Material supplied ▸
** Begin **
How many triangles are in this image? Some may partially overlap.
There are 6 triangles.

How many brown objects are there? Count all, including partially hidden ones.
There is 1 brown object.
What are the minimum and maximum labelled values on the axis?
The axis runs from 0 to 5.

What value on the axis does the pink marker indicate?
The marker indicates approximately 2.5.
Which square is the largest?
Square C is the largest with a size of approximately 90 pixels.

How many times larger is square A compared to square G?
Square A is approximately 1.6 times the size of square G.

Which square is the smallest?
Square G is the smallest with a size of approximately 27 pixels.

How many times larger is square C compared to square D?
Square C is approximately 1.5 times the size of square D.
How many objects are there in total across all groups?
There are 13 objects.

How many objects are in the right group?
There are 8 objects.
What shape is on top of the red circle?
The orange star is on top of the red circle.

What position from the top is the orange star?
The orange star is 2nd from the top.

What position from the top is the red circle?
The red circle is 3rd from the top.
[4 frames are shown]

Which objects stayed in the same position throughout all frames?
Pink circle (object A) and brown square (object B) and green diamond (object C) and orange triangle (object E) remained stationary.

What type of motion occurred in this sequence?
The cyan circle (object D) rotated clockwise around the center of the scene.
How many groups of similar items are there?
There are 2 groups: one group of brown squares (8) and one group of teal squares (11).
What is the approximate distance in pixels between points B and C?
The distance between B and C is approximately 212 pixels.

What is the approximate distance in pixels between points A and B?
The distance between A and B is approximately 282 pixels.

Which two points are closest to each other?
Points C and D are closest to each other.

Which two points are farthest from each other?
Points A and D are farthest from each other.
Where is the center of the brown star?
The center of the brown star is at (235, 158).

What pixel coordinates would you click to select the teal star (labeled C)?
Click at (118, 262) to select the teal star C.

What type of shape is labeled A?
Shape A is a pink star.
** End **
** Begin **
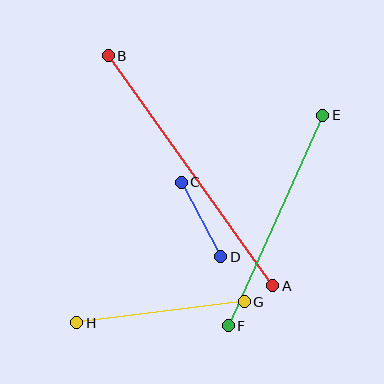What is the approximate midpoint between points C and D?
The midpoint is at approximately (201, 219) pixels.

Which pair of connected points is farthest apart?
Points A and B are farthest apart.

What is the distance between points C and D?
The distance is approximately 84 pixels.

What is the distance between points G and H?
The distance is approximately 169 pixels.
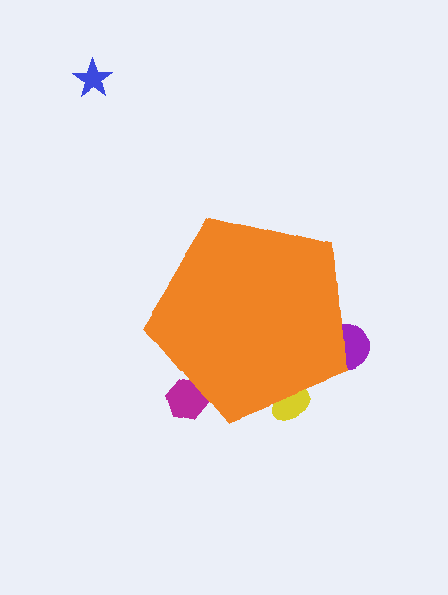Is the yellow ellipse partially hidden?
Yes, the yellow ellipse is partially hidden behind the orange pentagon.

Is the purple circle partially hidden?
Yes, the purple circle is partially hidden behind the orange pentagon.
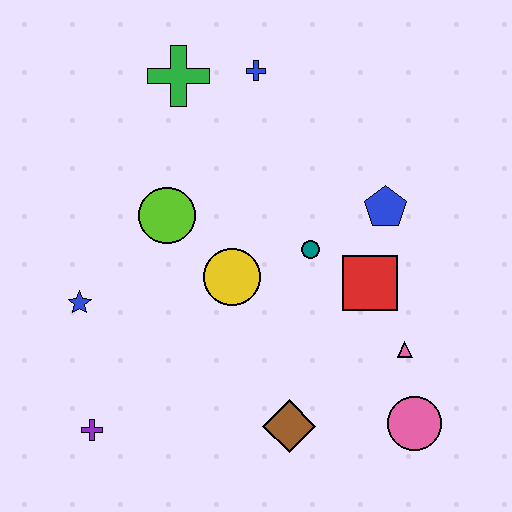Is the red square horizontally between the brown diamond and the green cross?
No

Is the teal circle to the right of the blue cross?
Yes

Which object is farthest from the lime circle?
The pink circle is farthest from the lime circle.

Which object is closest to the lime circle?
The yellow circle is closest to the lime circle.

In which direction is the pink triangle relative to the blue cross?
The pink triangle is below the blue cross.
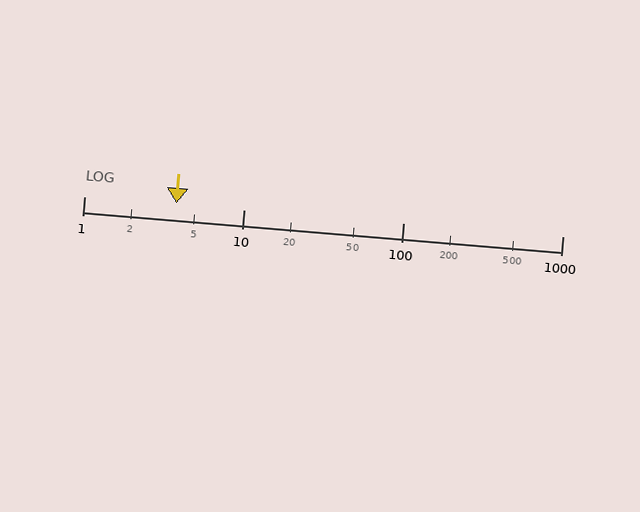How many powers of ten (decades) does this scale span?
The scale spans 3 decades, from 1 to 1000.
** End **
Start at the line with "What value on", stop at the line with "[4 frames are shown]", and return every line in that stretch exactly, those two included.

Answer in full ▸
What value on the axis does the pink marker indicate?
The marker indicates approximately 2.5.
Which square is the largest?
Square C is the largest with a size of approximately 90 pixels.

How many times larger is square A compared to square G?
Square A is approximately 1.6 times the size of square G.

Which square is the smallest?
Square G is the smallest with a size of approximately 27 pixels.

How many times larger is square C compared to square D?
Square C is approximately 1.5 times the size of square D.
How many objects are there in total across all groups?
There are 13 objects.

How many objects are in the right group?
There are 8 objects.
What shape is on top of the red circle?
The orange star is on top of the red circle.

What position from the top is the orange star?
The orange star is 2nd from the top.

What position from the top is the red circle?
The red circle is 3rd from the top.
[4 frames are shown]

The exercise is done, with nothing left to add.